*Task prompt*
Would you return the run of lines that starts at the one with "How many blue objects are in this image?" and ends at the one with "List the angles from smallest to largest.", ends included, exactly as written and without the images?

*Extracted data*
· · ·
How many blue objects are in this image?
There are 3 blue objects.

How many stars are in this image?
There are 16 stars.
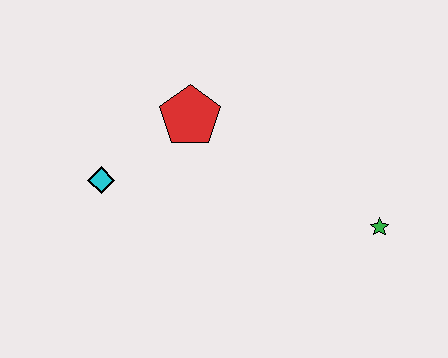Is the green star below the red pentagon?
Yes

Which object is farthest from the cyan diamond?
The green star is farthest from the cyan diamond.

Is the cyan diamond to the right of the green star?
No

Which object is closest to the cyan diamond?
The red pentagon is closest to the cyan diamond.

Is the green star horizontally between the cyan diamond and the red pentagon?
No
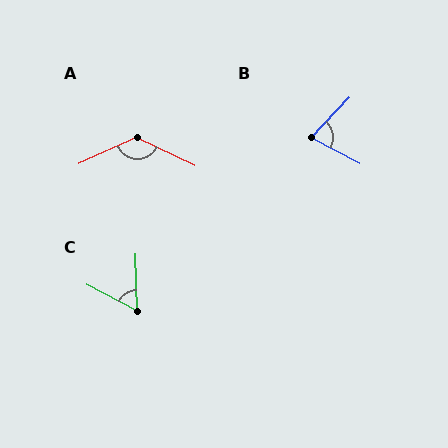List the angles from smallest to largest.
· · ·
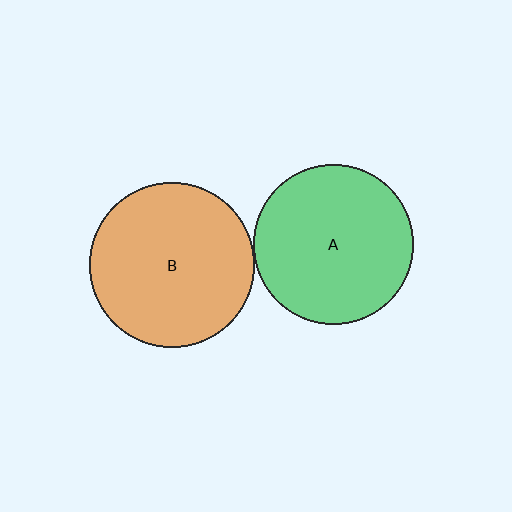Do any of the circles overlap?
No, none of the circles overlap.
· · ·
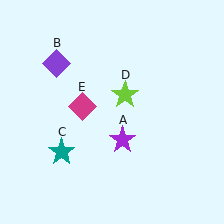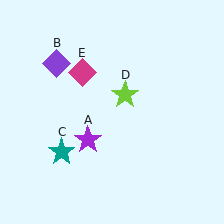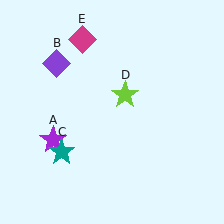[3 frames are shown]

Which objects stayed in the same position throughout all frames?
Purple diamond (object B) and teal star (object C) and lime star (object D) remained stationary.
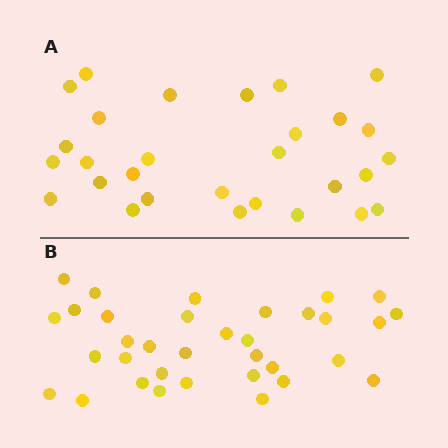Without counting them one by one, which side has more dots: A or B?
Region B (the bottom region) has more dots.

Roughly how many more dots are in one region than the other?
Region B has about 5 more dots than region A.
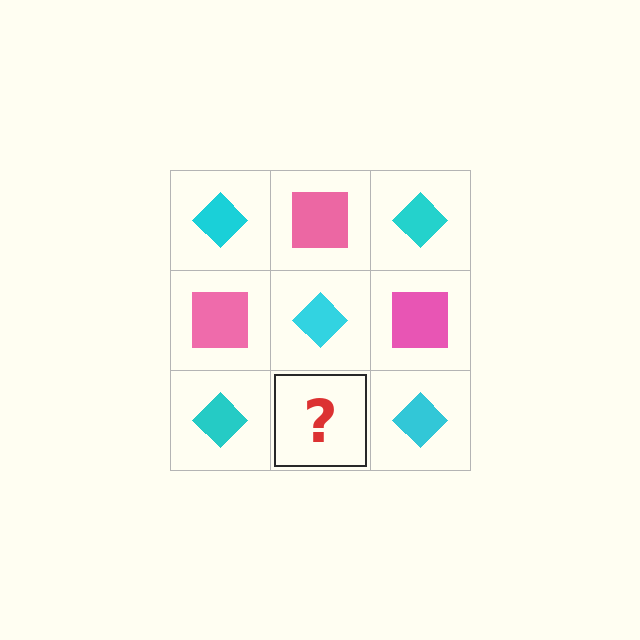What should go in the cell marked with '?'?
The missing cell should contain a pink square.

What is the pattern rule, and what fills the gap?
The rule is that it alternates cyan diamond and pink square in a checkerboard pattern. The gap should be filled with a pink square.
· · ·
*Finished task*
How many blue objects are in this image?
There are 3 blue objects.

How many stars are in this image?
There are 16 stars.
Is the green star below the red pentagon?
Yes

Which object is farthest from the cyan diamond?
The green star is farthest from the cyan diamond.

Is the cyan diamond to the right of the green star?
No

Which object is closest to the cyan diamond?
The red pentagon is closest to the cyan diamond.

Is the green star horizontally between the cyan diamond and the red pentagon?
No
List the angles from smallest to largest.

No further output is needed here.